What is needed: Pull out exactly the lines from the line containing "Is the marker" to the line containing "[5 frames are shown]", both lines included, with pictures removed from the copy.

Task material:
::::

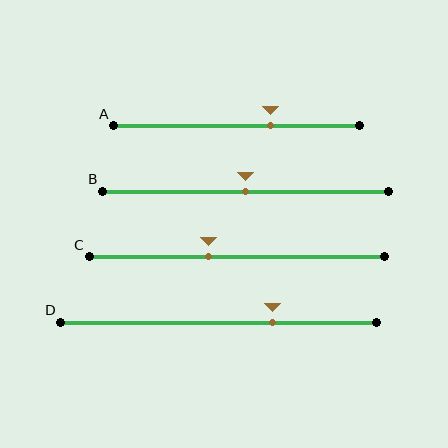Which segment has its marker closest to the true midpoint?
Segment B has its marker closest to the true midpoint.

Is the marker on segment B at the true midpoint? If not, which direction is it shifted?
Yes, the marker on segment B is at the true midpoint.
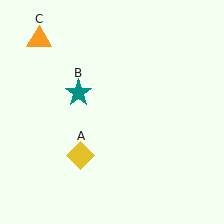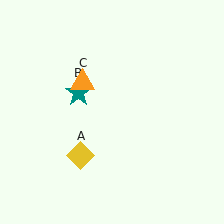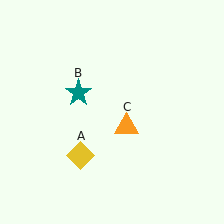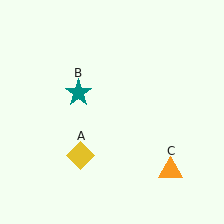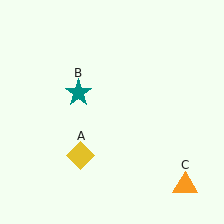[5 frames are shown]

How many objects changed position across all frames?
1 object changed position: orange triangle (object C).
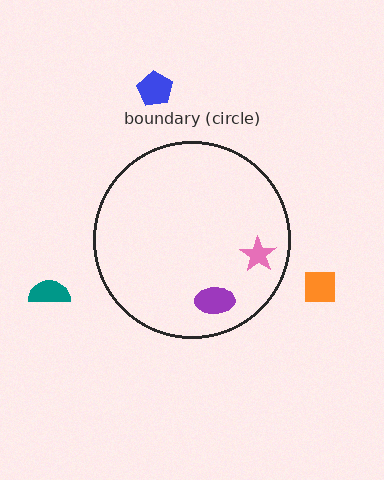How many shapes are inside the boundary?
2 inside, 3 outside.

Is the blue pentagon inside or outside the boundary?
Outside.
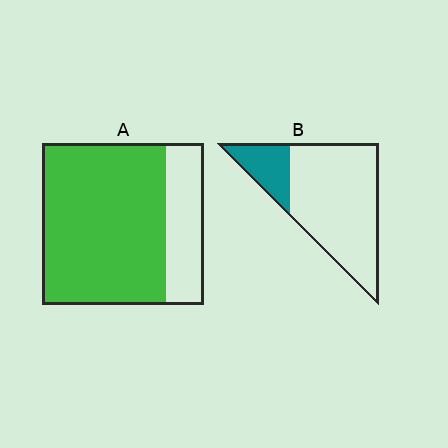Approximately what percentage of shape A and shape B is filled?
A is approximately 75% and B is approximately 20%.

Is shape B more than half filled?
No.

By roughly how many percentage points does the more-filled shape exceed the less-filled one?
By roughly 55 percentage points (A over B).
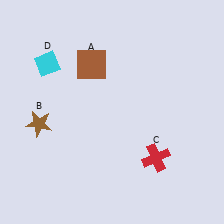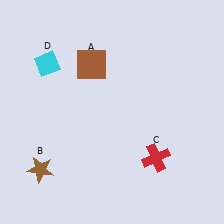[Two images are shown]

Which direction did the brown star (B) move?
The brown star (B) moved down.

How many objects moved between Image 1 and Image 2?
1 object moved between the two images.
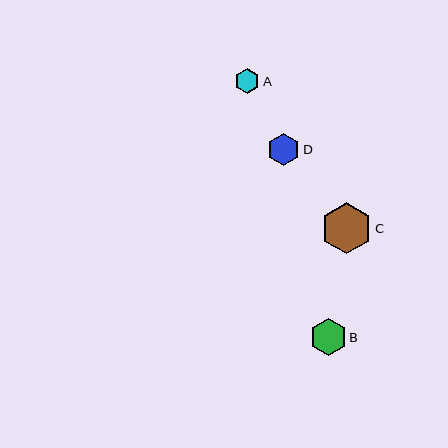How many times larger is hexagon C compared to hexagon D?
Hexagon C is approximately 1.6 times the size of hexagon D.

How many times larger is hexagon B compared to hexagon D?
Hexagon B is approximately 1.2 times the size of hexagon D.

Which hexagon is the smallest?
Hexagon A is the smallest with a size of approximately 25 pixels.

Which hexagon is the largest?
Hexagon C is the largest with a size of approximately 51 pixels.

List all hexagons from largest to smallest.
From largest to smallest: C, B, D, A.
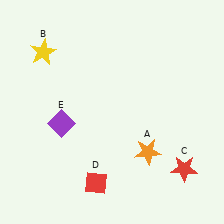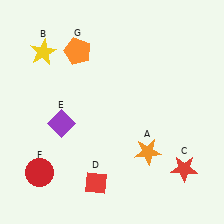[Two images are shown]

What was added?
A red circle (F), an orange pentagon (G) were added in Image 2.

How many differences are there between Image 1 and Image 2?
There are 2 differences between the two images.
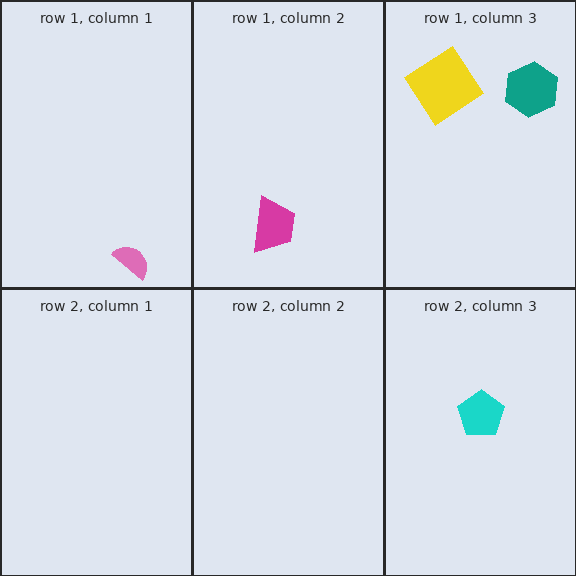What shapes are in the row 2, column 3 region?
The cyan pentagon.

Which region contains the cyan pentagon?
The row 2, column 3 region.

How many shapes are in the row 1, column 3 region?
2.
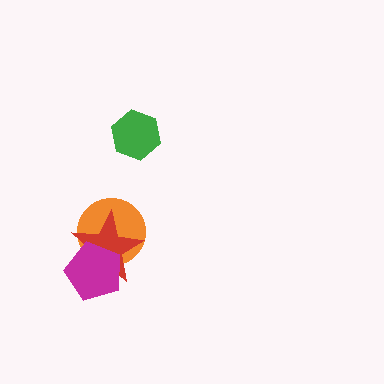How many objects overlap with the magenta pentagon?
2 objects overlap with the magenta pentagon.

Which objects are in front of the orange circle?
2 objects cover part of the orange circle: the red star and the magenta pentagon.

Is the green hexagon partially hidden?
No, no other shape covers it.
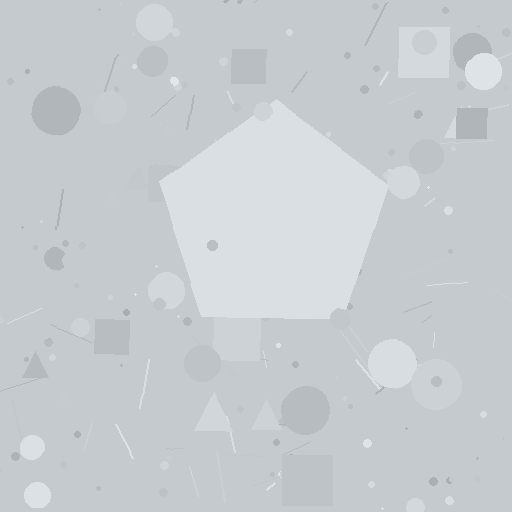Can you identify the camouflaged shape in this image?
The camouflaged shape is a pentagon.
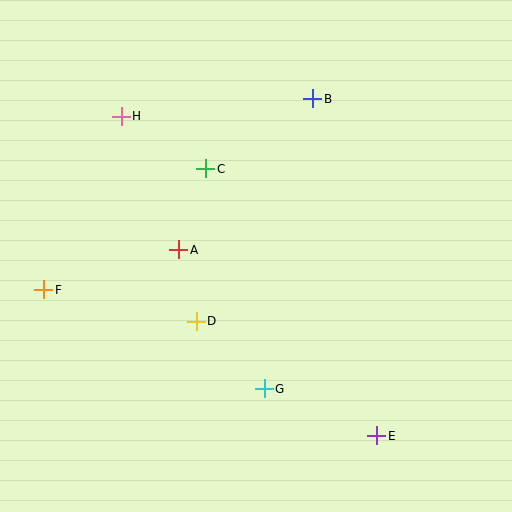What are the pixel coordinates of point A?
Point A is at (179, 250).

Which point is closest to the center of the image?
Point A at (179, 250) is closest to the center.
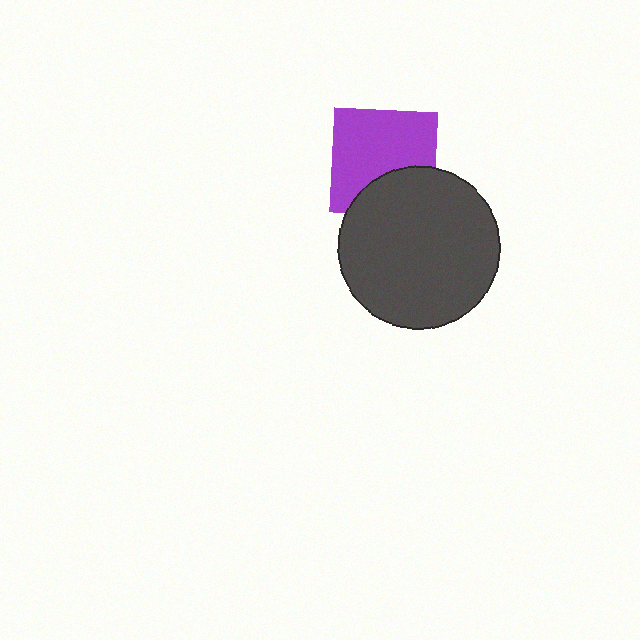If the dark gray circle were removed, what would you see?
You would see the complete purple square.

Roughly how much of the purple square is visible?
Most of it is visible (roughly 69%).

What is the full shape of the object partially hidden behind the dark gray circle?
The partially hidden object is a purple square.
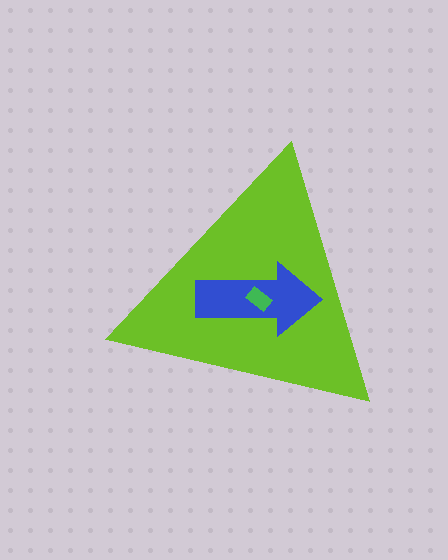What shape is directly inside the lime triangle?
The blue arrow.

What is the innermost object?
The green rectangle.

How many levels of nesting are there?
3.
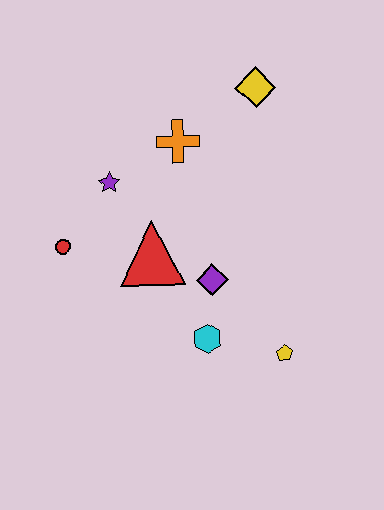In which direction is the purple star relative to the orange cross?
The purple star is to the left of the orange cross.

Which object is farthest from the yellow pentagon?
The yellow diamond is farthest from the yellow pentagon.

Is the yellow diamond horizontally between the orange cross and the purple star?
No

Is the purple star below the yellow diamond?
Yes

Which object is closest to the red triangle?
The purple diamond is closest to the red triangle.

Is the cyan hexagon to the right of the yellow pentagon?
No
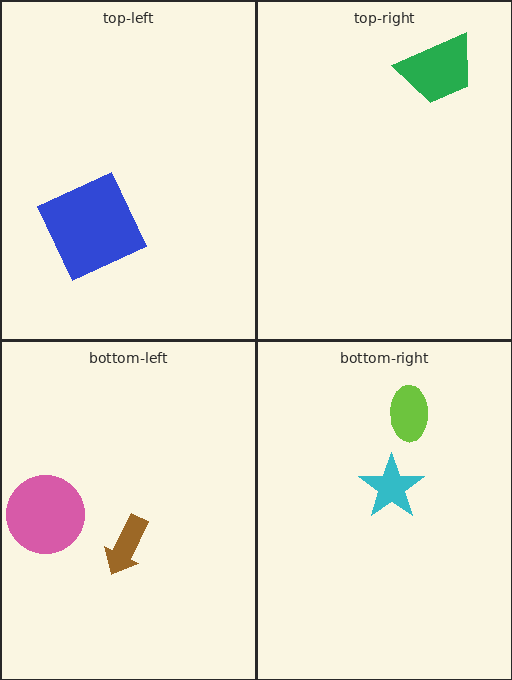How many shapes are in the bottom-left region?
2.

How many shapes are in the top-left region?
1.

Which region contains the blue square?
The top-left region.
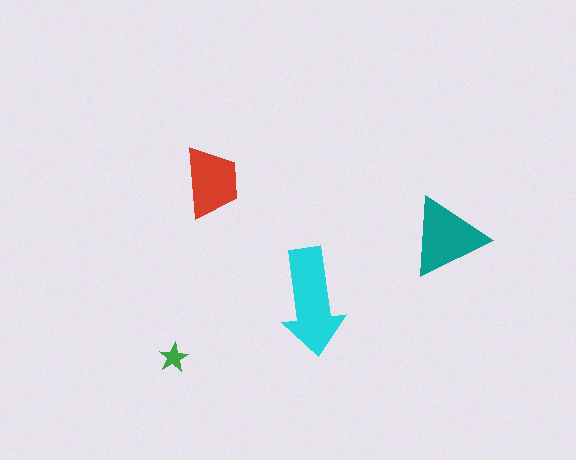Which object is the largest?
The cyan arrow.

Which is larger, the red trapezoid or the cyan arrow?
The cyan arrow.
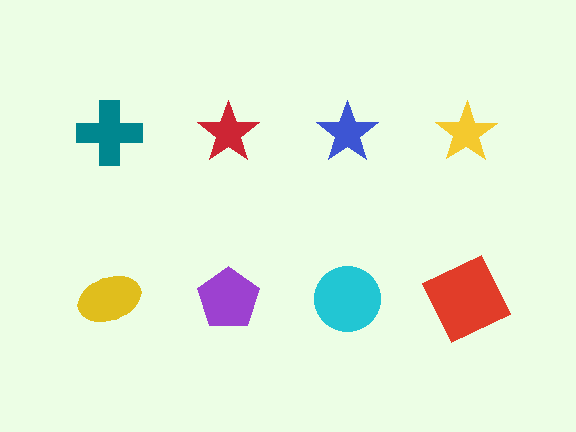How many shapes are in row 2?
4 shapes.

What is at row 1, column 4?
A yellow star.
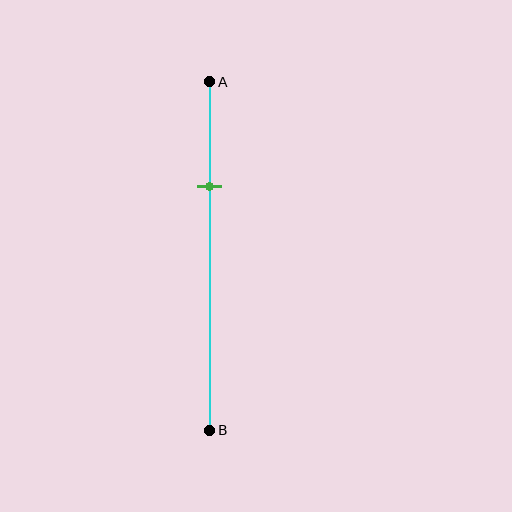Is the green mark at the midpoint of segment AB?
No, the mark is at about 30% from A, not at the 50% midpoint.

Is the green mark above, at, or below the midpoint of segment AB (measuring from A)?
The green mark is above the midpoint of segment AB.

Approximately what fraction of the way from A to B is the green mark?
The green mark is approximately 30% of the way from A to B.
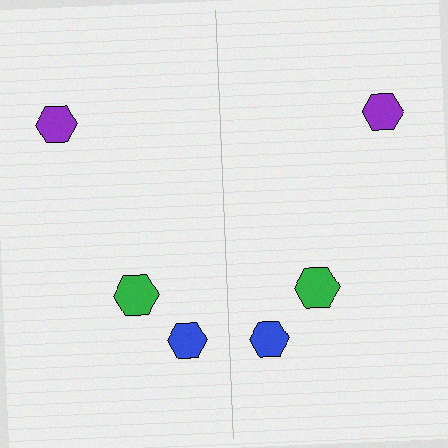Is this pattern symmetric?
Yes, this pattern has bilateral (reflection) symmetry.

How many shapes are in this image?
There are 6 shapes in this image.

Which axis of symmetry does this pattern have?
The pattern has a vertical axis of symmetry running through the center of the image.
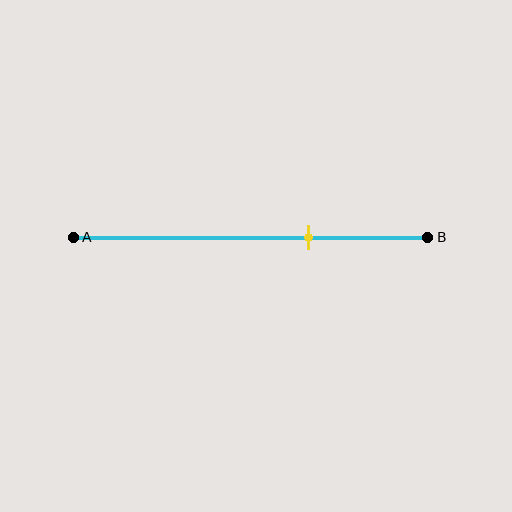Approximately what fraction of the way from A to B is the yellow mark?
The yellow mark is approximately 65% of the way from A to B.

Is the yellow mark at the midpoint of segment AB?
No, the mark is at about 65% from A, not at the 50% midpoint.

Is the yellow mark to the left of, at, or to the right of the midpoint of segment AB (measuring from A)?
The yellow mark is to the right of the midpoint of segment AB.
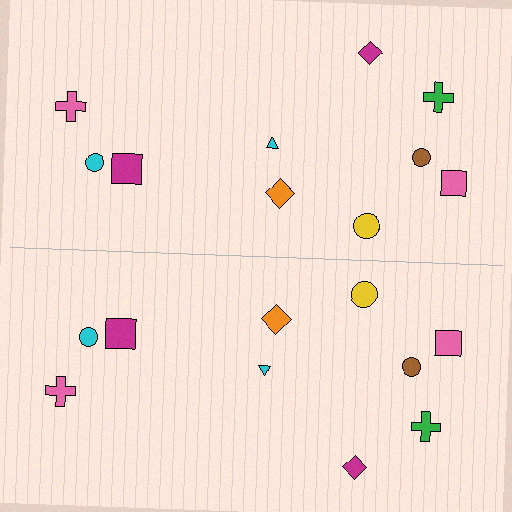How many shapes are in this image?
There are 20 shapes in this image.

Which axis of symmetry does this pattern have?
The pattern has a horizontal axis of symmetry running through the center of the image.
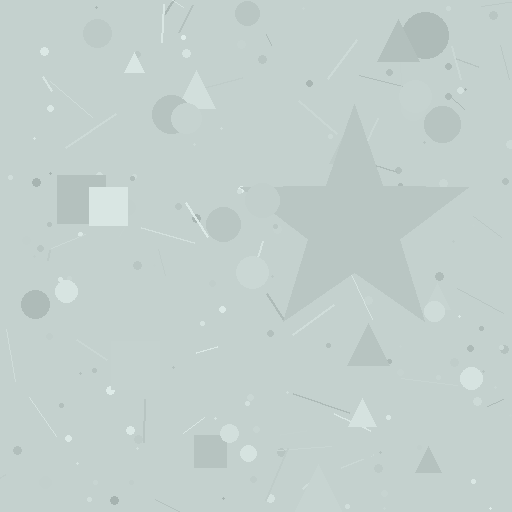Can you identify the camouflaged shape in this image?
The camouflaged shape is a star.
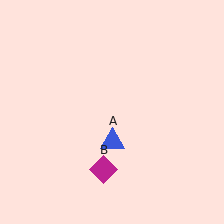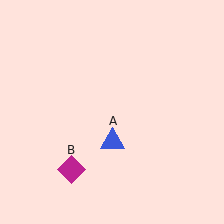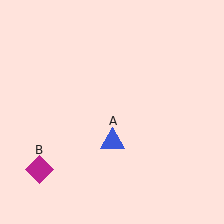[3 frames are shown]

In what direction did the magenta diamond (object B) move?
The magenta diamond (object B) moved left.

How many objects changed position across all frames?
1 object changed position: magenta diamond (object B).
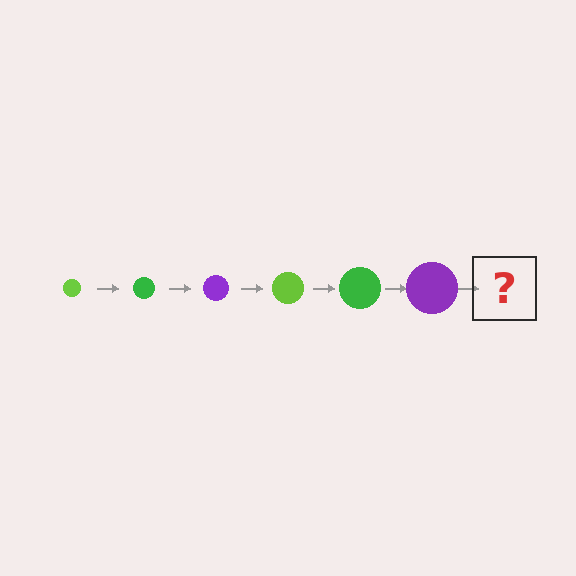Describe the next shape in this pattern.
It should be a lime circle, larger than the previous one.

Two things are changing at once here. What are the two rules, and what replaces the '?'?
The two rules are that the circle grows larger each step and the color cycles through lime, green, and purple. The '?' should be a lime circle, larger than the previous one.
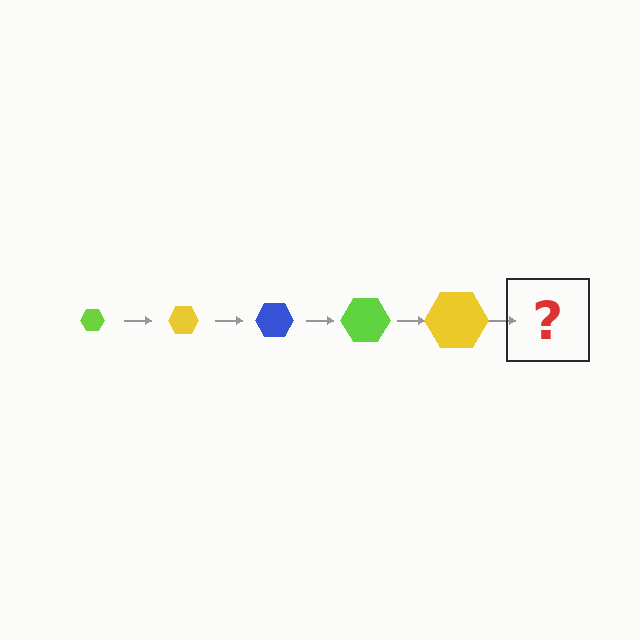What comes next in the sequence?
The next element should be a blue hexagon, larger than the previous one.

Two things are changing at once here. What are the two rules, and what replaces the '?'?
The two rules are that the hexagon grows larger each step and the color cycles through lime, yellow, and blue. The '?' should be a blue hexagon, larger than the previous one.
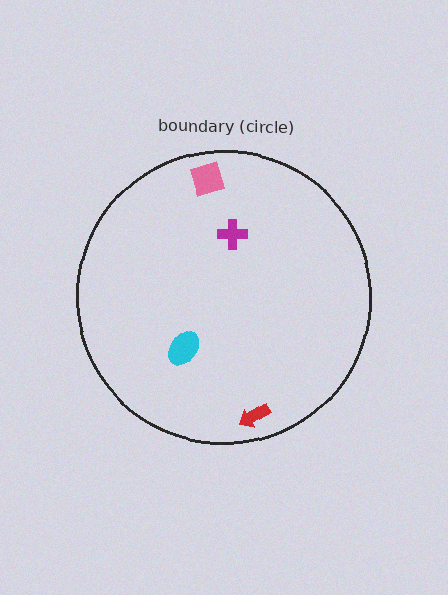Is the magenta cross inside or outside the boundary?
Inside.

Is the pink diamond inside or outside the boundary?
Inside.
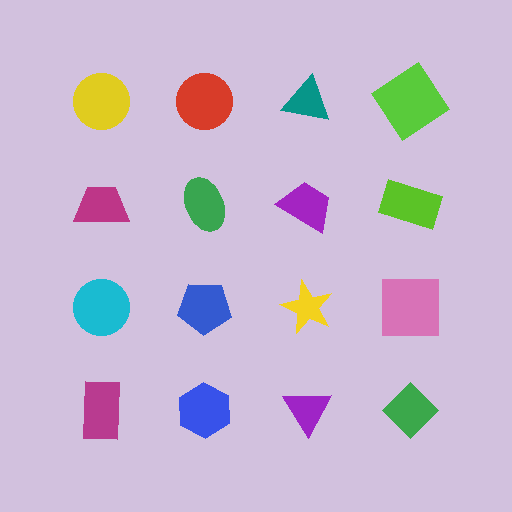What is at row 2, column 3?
A purple trapezoid.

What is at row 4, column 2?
A blue hexagon.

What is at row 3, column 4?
A pink square.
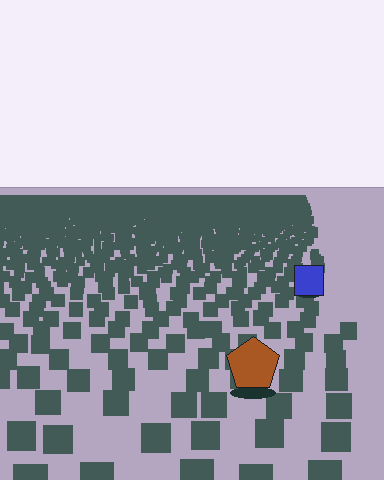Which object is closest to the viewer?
The brown pentagon is closest. The texture marks near it are larger and more spread out.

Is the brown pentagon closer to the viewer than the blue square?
Yes. The brown pentagon is closer — you can tell from the texture gradient: the ground texture is coarser near it.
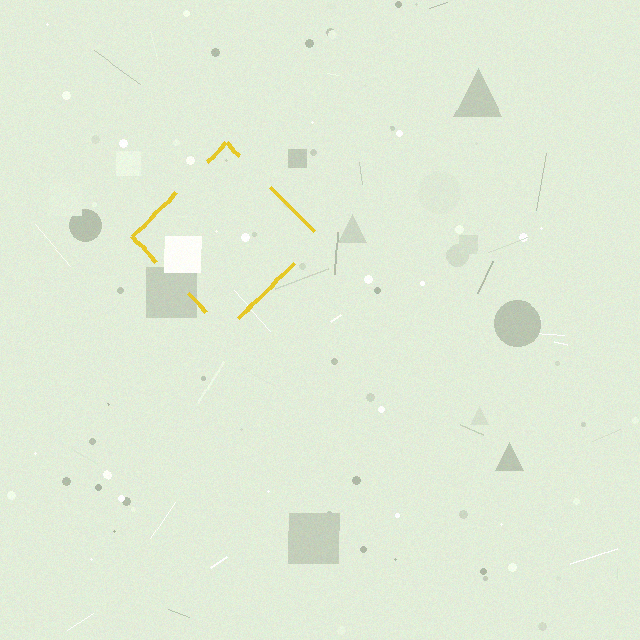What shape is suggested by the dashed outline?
The dashed outline suggests a diamond.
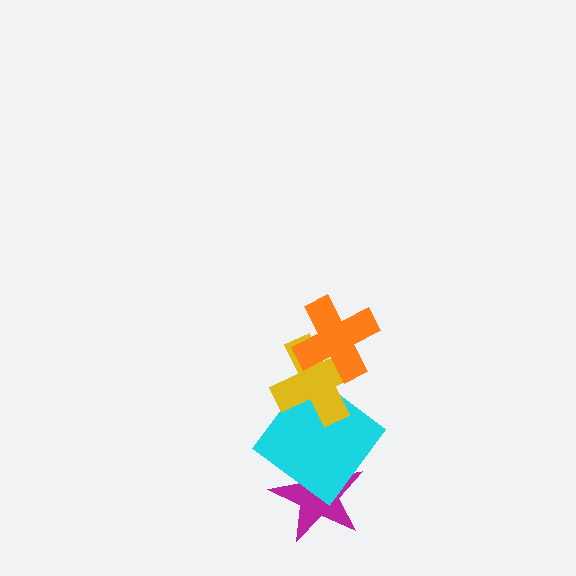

::::

Solution:
Is the marker on segment B at the true midpoint? If not, which direction is it shifted?
Yes, the marker on segment B is at the true midpoint.
[5 frames are shown]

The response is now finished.